• [Task statement]: The listing below must be repeated word for word, with its images excluded.

• [Dataset rows]:

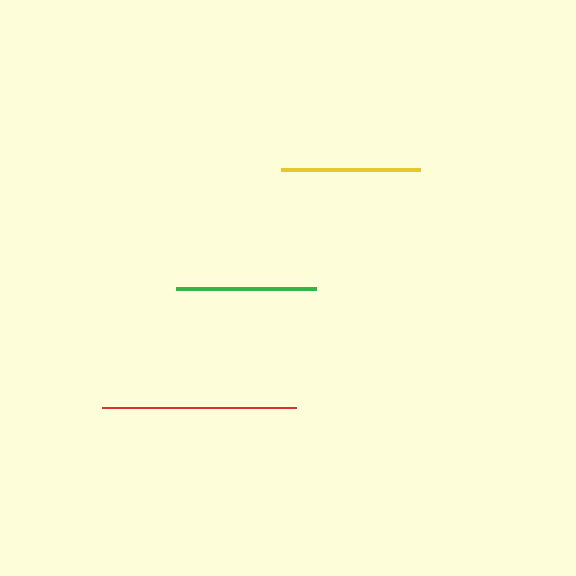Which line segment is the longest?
The red line is the longest at approximately 193 pixels.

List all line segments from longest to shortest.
From longest to shortest: red, green and yellow (about equal).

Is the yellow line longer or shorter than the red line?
The red line is longer than the yellow line.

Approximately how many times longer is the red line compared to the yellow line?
The red line is approximately 1.4 times the length of the yellow line.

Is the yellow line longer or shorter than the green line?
The green and yellow lines are approximately the same length (about 140 and 139 pixels).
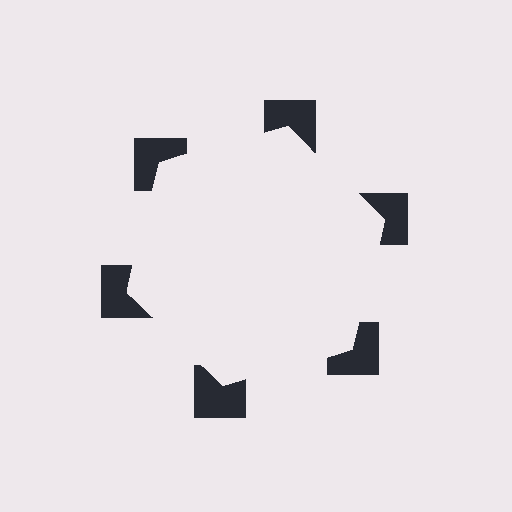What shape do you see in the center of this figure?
An illusory hexagon — its edges are inferred from the aligned wedge cuts in the notched squares, not physically drawn.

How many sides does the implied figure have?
6 sides.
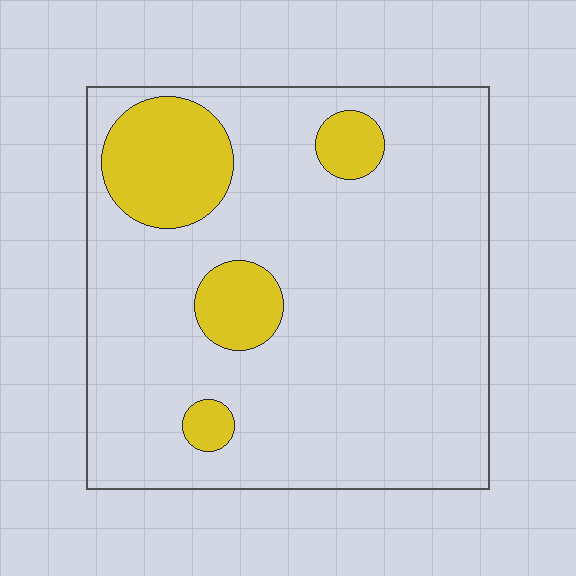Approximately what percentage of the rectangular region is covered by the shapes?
Approximately 15%.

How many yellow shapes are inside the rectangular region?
4.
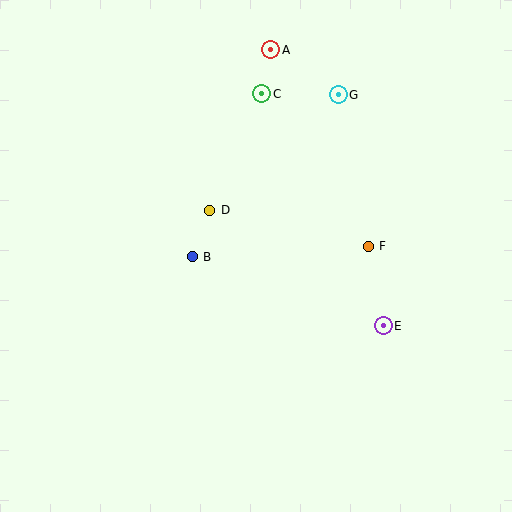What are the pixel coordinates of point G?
Point G is at (338, 95).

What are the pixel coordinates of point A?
Point A is at (271, 50).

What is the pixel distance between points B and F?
The distance between B and F is 176 pixels.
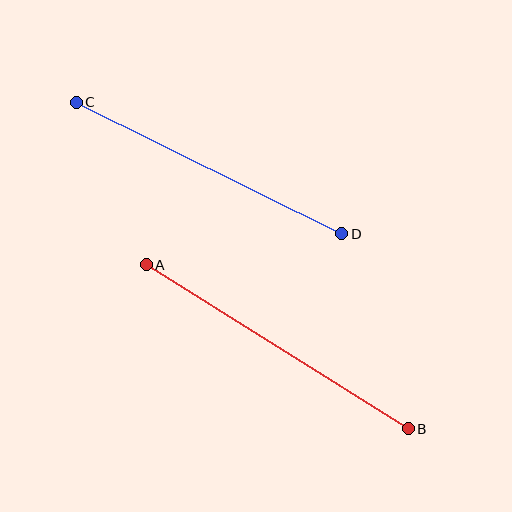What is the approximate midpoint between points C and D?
The midpoint is at approximately (209, 168) pixels.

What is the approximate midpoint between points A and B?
The midpoint is at approximately (277, 347) pixels.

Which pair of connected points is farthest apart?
Points A and B are farthest apart.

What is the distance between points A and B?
The distance is approximately 309 pixels.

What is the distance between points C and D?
The distance is approximately 296 pixels.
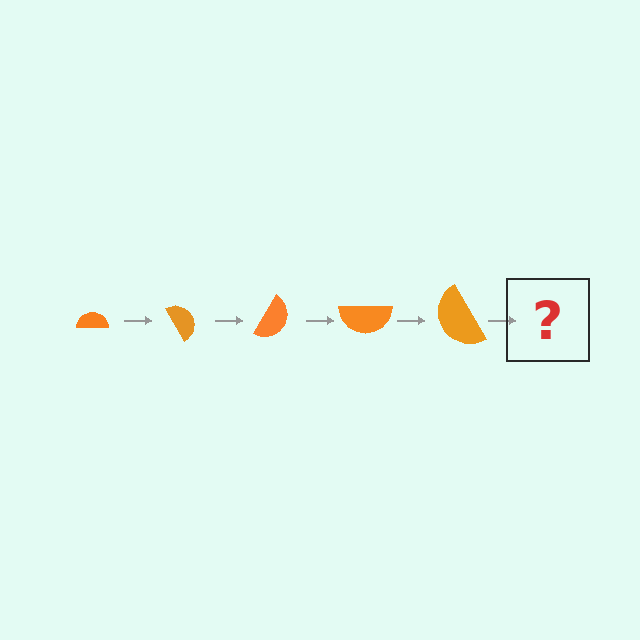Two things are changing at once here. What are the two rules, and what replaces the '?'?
The two rules are that the semicircle grows larger each step and it rotates 60 degrees clockwise each step. The '?' should be a semicircle, larger than the previous one and rotated 300 degrees clockwise from the start.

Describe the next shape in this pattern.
It should be a semicircle, larger than the previous one and rotated 300 degrees clockwise from the start.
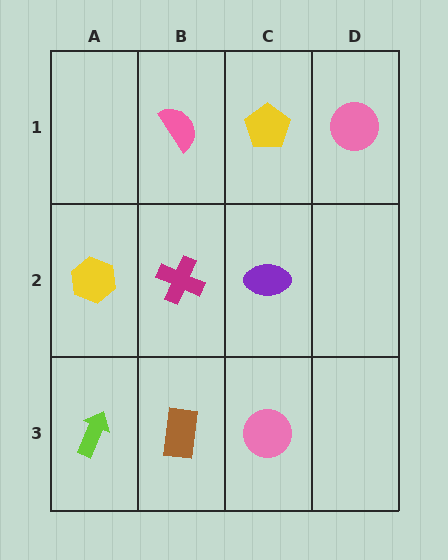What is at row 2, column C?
A purple ellipse.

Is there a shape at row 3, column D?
No, that cell is empty.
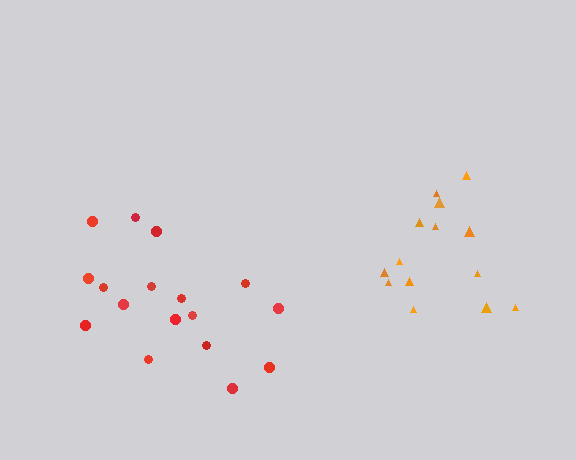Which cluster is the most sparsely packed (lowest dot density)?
Red.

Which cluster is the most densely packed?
Orange.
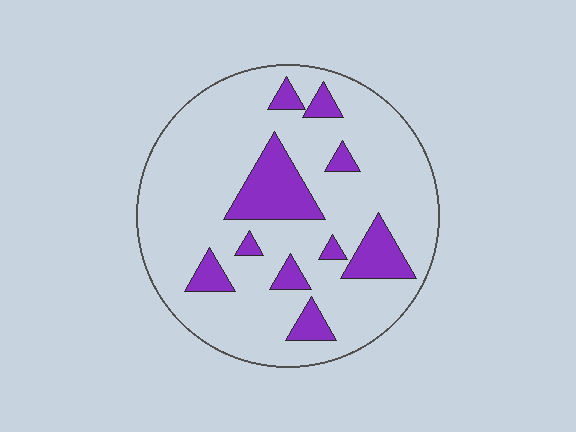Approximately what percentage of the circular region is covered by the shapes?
Approximately 20%.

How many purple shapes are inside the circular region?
10.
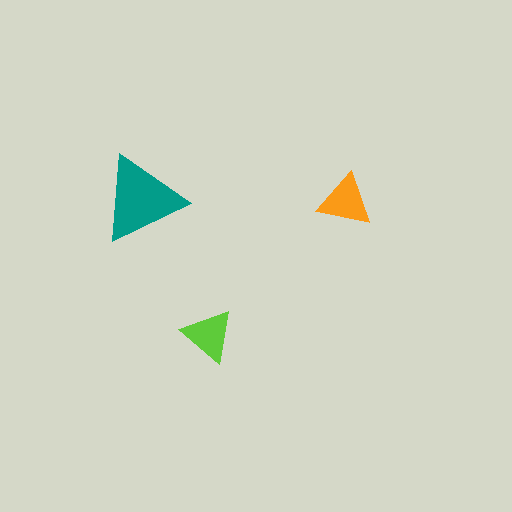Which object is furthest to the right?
The orange triangle is rightmost.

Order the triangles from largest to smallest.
the teal one, the orange one, the lime one.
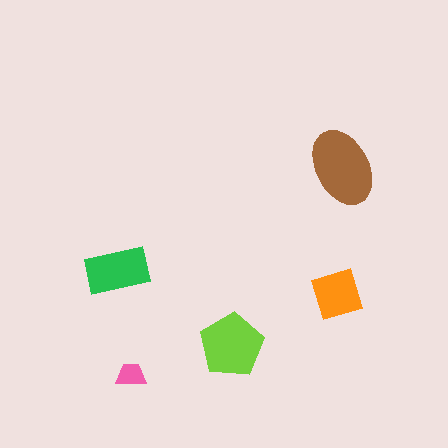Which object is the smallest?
The pink trapezoid.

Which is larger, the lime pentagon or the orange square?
The lime pentagon.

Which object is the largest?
The brown ellipse.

• [Response]:
Which line segment is the longest?
The red line is the longest at approximately 193 pixels.

List all line segments from longest to shortest.
From longest to shortest: red, green and yellow (about equal).

Is the yellow line longer or shorter than the red line?
The red line is longer than the yellow line.

Approximately how many times longer is the red line compared to the yellow line?
The red line is approximately 1.4 times the length of the yellow line.

Is the yellow line longer or shorter than the green line?
The green and yellow lines are approximately the same length (about 140 and 139 pixels).
What shape do you see in the center of this figure?
An illusory hexagon — its edges are inferred from the aligned wedge cuts in the notched squares, not physically drawn.

How many sides does the implied figure have?
6 sides.
Approximately what percentage of the rectangular region is covered by the shapes?
Approximately 15%.

How many yellow shapes are inside the rectangular region?
4.
What are the pixel coordinates of point G?
Point G is at (338, 95).

What are the pixel coordinates of point A?
Point A is at (271, 50).

What is the pixel distance between points B and F?
The distance between B and F is 176 pixels.
What is the approximate midpoint between points C and D?
The midpoint is at approximately (209, 168) pixels.

What is the approximate midpoint between points A and B?
The midpoint is at approximately (277, 347) pixels.

Which pair of connected points is farthest apart?
Points A and B are farthest apart.

What is the distance between points A and B?
The distance is approximately 309 pixels.

What is the distance between points C and D?
The distance is approximately 296 pixels.
Two things are changing at once here. What are the two rules, and what replaces the '?'?
The two rules are that the semicircle grows larger each step and it rotates 60 degrees clockwise each step. The '?' should be a semicircle, larger than the previous one and rotated 300 degrees clockwise from the start.

Describe the next shape in this pattern.
It should be a semicircle, larger than the previous one and rotated 300 degrees clockwise from the start.
What is at row 2, column C?
A purple ellipse.

Is there a shape at row 3, column D?
No, that cell is empty.
Which cluster is the most sparsely packed (lowest dot density)?
Red.

Which cluster is the most densely packed?
Orange.
Approximately what percentage of the circular region is covered by the shapes?
Approximately 20%.

How many purple shapes are inside the circular region?
10.
Which object is furthest to the right?
The orange triangle is rightmost.

Order the triangles from largest to smallest.
the teal one, the orange one, the lime one.
Which object is the smallest?
The pink trapezoid.

Which is larger, the lime pentagon or the orange square?
The lime pentagon.

Which object is the largest?
The brown ellipse.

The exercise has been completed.